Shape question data
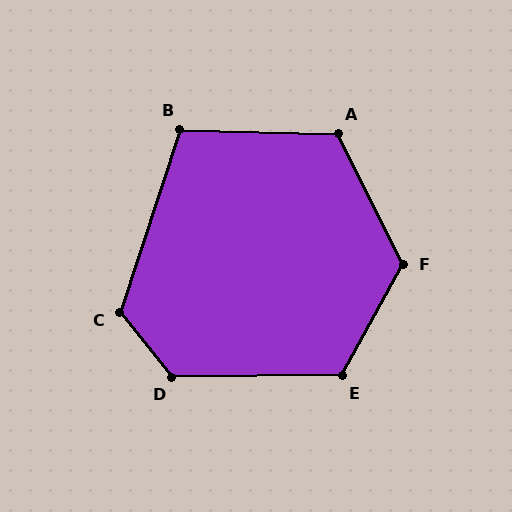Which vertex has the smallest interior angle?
B, at approximately 107 degrees.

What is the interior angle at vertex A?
Approximately 118 degrees (obtuse).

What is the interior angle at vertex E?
Approximately 119 degrees (obtuse).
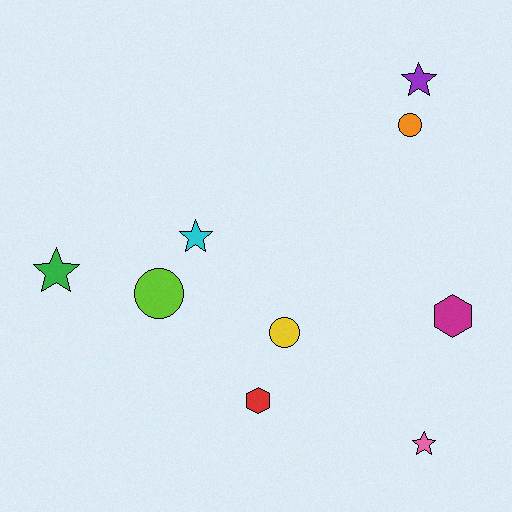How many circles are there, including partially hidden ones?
There are 3 circles.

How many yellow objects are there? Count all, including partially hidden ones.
There is 1 yellow object.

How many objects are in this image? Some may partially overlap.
There are 9 objects.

→ Task directions: Starting with the line that contains "How many circles", reproduce every line down to the end of the listing above, both endpoints included. Pictures stay out.

→ Task output:
How many circles are there, including partially hidden ones?
There are 3 circles.

How many yellow objects are there? Count all, including partially hidden ones.
There is 1 yellow object.

How many objects are in this image? Some may partially overlap.
There are 9 objects.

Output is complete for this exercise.